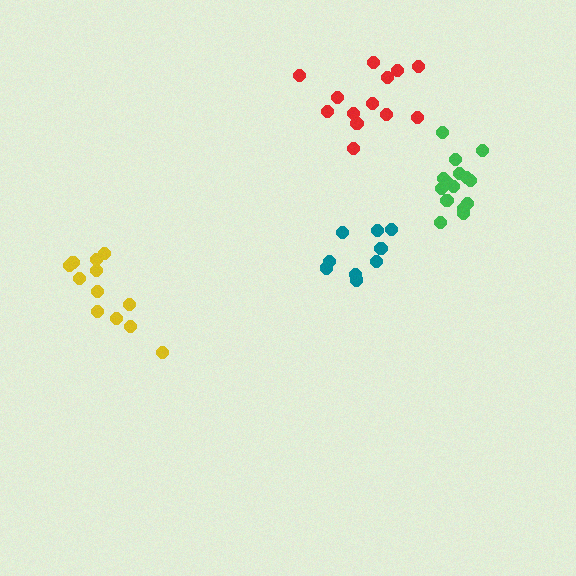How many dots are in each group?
Group 1: 9 dots, Group 2: 13 dots, Group 3: 12 dots, Group 4: 15 dots (49 total).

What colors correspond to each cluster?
The clusters are colored: teal, red, yellow, green.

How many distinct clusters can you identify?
There are 4 distinct clusters.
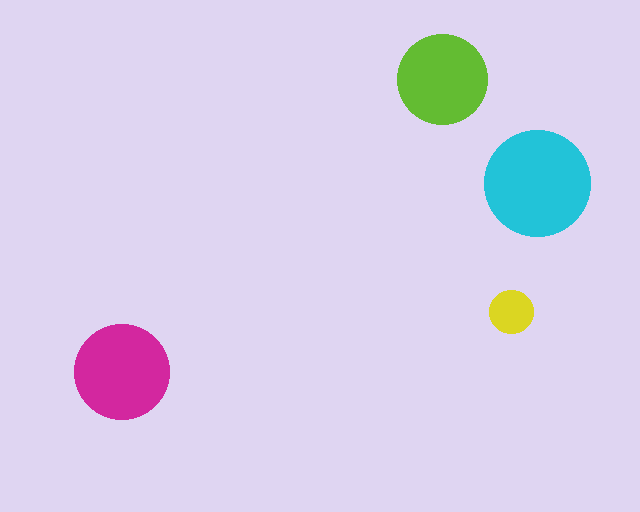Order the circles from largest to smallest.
the cyan one, the magenta one, the lime one, the yellow one.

### What to produce:
Make a word-for-word copy of the entries, without any pictures.

### Written answer:
How many dots are in each group?
Group 1: 9 dots, Group 2: 13 dots, Group 3: 12 dots, Group 4: 15 dots (49 total).

What colors correspond to each cluster?
The clusters are colored: teal, red, yellow, green.

How many distinct clusters can you identify?
There are 4 distinct clusters.
Order the circles from largest to smallest.
the cyan one, the magenta one, the lime one, the yellow one.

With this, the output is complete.